Set task:
Return every entry exactly as written.

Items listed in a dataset

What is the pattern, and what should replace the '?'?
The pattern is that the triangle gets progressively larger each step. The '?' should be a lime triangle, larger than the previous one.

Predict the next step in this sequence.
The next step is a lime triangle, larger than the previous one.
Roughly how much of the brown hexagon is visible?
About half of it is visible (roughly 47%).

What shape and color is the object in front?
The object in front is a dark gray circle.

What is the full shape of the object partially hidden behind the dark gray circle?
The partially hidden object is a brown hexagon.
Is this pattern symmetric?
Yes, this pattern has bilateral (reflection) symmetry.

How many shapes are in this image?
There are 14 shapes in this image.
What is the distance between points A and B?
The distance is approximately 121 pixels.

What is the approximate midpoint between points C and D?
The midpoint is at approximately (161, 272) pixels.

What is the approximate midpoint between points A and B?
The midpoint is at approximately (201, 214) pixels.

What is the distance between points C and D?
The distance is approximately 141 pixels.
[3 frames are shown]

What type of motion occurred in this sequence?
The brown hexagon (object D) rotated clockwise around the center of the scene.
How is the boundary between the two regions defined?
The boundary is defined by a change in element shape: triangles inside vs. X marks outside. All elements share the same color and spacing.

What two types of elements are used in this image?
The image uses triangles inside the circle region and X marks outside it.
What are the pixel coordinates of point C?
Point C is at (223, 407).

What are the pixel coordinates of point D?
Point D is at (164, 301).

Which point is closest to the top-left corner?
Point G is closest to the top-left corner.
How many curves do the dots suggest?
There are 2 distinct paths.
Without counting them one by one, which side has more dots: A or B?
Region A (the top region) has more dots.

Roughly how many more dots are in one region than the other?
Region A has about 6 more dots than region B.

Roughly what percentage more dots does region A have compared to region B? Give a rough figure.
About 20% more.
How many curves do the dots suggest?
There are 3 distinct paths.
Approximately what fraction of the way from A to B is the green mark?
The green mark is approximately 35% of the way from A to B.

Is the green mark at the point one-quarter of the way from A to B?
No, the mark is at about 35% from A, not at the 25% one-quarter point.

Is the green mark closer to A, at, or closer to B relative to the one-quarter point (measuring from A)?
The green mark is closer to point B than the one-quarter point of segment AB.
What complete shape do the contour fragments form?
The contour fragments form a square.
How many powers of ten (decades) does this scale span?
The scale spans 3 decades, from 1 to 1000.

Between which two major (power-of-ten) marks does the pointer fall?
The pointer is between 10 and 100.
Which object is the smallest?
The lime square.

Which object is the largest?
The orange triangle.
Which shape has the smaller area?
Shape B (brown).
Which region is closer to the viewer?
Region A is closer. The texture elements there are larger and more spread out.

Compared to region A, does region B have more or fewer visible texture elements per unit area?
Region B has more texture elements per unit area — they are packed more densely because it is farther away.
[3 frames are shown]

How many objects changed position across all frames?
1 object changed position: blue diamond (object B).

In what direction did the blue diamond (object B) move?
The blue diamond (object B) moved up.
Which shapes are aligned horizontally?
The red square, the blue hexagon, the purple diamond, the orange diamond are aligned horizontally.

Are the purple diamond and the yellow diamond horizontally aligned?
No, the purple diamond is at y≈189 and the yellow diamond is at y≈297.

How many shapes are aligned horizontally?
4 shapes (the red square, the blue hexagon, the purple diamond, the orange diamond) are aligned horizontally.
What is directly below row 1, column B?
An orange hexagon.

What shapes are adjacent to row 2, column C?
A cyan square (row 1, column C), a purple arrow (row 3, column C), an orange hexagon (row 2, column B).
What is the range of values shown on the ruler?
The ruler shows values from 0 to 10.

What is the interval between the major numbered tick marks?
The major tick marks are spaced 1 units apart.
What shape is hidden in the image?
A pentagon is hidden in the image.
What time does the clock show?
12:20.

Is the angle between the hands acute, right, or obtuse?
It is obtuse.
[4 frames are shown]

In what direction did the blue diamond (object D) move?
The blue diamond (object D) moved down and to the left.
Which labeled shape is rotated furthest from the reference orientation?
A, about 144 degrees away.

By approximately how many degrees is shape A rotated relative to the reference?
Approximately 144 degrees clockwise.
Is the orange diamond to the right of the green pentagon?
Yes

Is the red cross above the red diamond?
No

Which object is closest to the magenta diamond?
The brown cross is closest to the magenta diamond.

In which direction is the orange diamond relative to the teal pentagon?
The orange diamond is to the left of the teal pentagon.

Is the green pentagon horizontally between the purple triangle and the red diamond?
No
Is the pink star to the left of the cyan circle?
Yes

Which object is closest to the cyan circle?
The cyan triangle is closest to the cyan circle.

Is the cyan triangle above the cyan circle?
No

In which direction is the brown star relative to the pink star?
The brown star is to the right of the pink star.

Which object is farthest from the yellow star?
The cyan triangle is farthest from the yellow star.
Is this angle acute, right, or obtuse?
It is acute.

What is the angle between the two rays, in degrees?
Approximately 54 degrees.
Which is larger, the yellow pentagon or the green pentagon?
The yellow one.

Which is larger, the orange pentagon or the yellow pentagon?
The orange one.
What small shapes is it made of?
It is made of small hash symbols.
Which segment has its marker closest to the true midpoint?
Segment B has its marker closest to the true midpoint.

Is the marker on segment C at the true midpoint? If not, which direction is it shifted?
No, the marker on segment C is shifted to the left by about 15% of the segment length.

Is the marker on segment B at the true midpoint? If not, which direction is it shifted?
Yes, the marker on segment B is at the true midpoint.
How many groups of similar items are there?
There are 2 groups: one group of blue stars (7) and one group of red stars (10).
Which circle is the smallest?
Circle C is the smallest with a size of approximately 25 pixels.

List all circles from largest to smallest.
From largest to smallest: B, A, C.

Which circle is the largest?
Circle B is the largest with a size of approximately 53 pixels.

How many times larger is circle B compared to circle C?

Exercise response:
What is the pattern, and what should replace the '?'?
The pattern is that the triangle gets progressively larger each step. The '?' should be a lime triangle, larger than the previous one.

Predict the next step in this sequence.
The next step is a lime triangle, larger than the previous one.
Roughly how much of the brown hexagon is visible?
About half of it is visible (roughly 47%).

What shape and color is the object in front?
The object in front is a dark gray circle.

What is the full shape of the object partially hidden behind the dark gray circle?
The partially hidden object is a brown hexagon.
Is this pattern symmetric?
Yes, this pattern has bilateral (reflection) symmetry.

How many shapes are in this image?
There are 14 shapes in this image.
What is the distance between points A and B?
The distance is approximately 121 pixels.

What is the approximate midpoint between points C and D?
The midpoint is at approximately (161, 272) pixels.

What is the approximate midpoint between points A and B?
The midpoint is at approximately (201, 214) pixels.

What is the distance between points C and D?
The distance is approximately 141 pixels.
[3 frames are shown]

What type of motion occurred in this sequence?
The brown hexagon (object D) rotated clockwise around the center of the scene.
How is the boundary between the two regions defined?
The boundary is defined by a change in element shape: triangles inside vs. X marks outside. All elements share the same color and spacing.

What two types of elements are used in this image?
The image uses triangles inside the circle region and X marks outside it.
What are the pixel coordinates of point C?
Point C is at (223, 407).

What are the pixel coordinates of point D?
Point D is at (164, 301).

Which point is closest to the top-left corner?
Point G is closest to the top-left corner.
How many curves do the dots suggest?
There are 2 distinct paths.
Without counting them one by one, which side has more dots: A or B?
Region A (the top region) has more dots.

Roughly how many more dots are in one region than the other?
Region A has about 6 more dots than region B.

Roughly what percentage more dots does region A have compared to region B? Give a rough figure.
About 20% more.
How many curves do the dots suggest?
There are 3 distinct paths.
Approximately what fraction of the way from A to B is the green mark?
The green mark is approximately 35% of the way from A to B.

Is the green mark at the point one-quarter of the way from A to B?
No, the mark is at about 35% from A, not at the 25% one-quarter point.

Is the green mark closer to A, at, or closer to B relative to the one-quarter point (measuring from A)?
The green mark is closer to point B than the one-quarter point of segment AB.
What complete shape do the contour fragments form?
The contour fragments form a square.
How many powers of ten (decades) does this scale span?
The scale spans 3 decades, from 1 to 1000.

Between which two major (power-of-ten) marks does the pointer fall?
The pointer is between 10 and 100.
Which object is the smallest?
The lime square.

Which object is the largest?
The orange triangle.
Which shape has the smaller area?
Shape B (brown).
Which region is closer to the viewer?
Region A is closer. The texture elements there are larger and more spread out.

Compared to region A, does region B have more or fewer visible texture elements per unit area?
Region B has more texture elements per unit area — they are packed more densely because it is farther away.
[3 frames are shown]

How many objects changed position across all frames?
1 object changed position: blue diamond (object B).

In what direction did the blue diamond (object B) move?
The blue diamond (object B) moved up.
Which shapes are aligned horizontally?
The red square, the blue hexagon, the purple diamond, the orange diamond are aligned horizontally.

Are the purple diamond and the yellow diamond horizontally aligned?
No, the purple diamond is at y≈189 and the yellow diamond is at y≈297.

How many shapes are aligned horizontally?
4 shapes (the red square, the blue hexagon, the purple diamond, the orange diamond) are aligned horizontally.
What is directly below row 1, column B?
An orange hexagon.

What shapes are adjacent to row 2, column C?
A cyan square (row 1, column C), a purple arrow (row 3, column C), an orange hexagon (row 2, column B).
What is the range of values shown on the ruler?
The ruler shows values from 0 to 10.

What is the interval between the major numbered tick marks?
The major tick marks are spaced 1 units apart.
What shape is hidden in the image?
A pentagon is hidden in the image.
What time does the clock show?
12:20.

Is the angle between the hands acute, right, or obtuse?
It is obtuse.
[4 frames are shown]

In what direction did the blue diamond (object D) move?
The blue diamond (object D) moved down and to the left.
Which labeled shape is rotated furthest from the reference orientation?
A, about 144 degrees away.

By approximately how many degrees is shape A rotated relative to the reference?
Approximately 144 degrees clockwise.
Is the orange diamond to the right of the green pentagon?
Yes

Is the red cross above the red diamond?
No

Which object is closest to the magenta diamond?
The brown cross is closest to the magenta diamond.

In which direction is the orange diamond relative to the teal pentagon?
The orange diamond is to the left of the teal pentagon.

Is the green pentagon horizontally between the purple triangle and the red diamond?
No
Is the pink star to the left of the cyan circle?
Yes

Which object is closest to the cyan circle?
The cyan triangle is closest to the cyan circle.

Is the cyan triangle above the cyan circle?
No

In which direction is the brown star relative to the pink star?
The brown star is to the right of the pink star.

Which object is farthest from the yellow star?
The cyan triangle is farthest from the yellow star.
Is this angle acute, right, or obtuse?
It is acute.

What is the angle between the two rays, in degrees?
Approximately 54 degrees.
Which is larger, the yellow pentagon or the green pentagon?
The yellow one.

Which is larger, the orange pentagon or the yellow pentagon?
The orange one.
What small shapes is it made of?
It is made of small hash symbols.
Which segment has its marker closest to the true midpoint?
Segment B has its marker closest to the true midpoint.

Is the marker on segment C at the true midpoint? If not, which direction is it shifted?
No, the marker on segment C is shifted to the left by about 15% of the segment length.

Is the marker on segment B at the true midpoint? If not, which direction is it shifted?
Yes, the marker on segment B is at the true midpoint.
How many groups of similar items are there?
There are 2 groups: one group of blue stars (7) and one group of red stars (10).
Which circle is the smallest?
Circle C is the smallest with a size of approximately 25 pixels.

List all circles from largest to smallest.
From largest to smallest: B, A, C.

Which circle is the largest?
Circle B is the largest with a size of approximately 53 pixels.

How many times larger is circle B compared to circle C?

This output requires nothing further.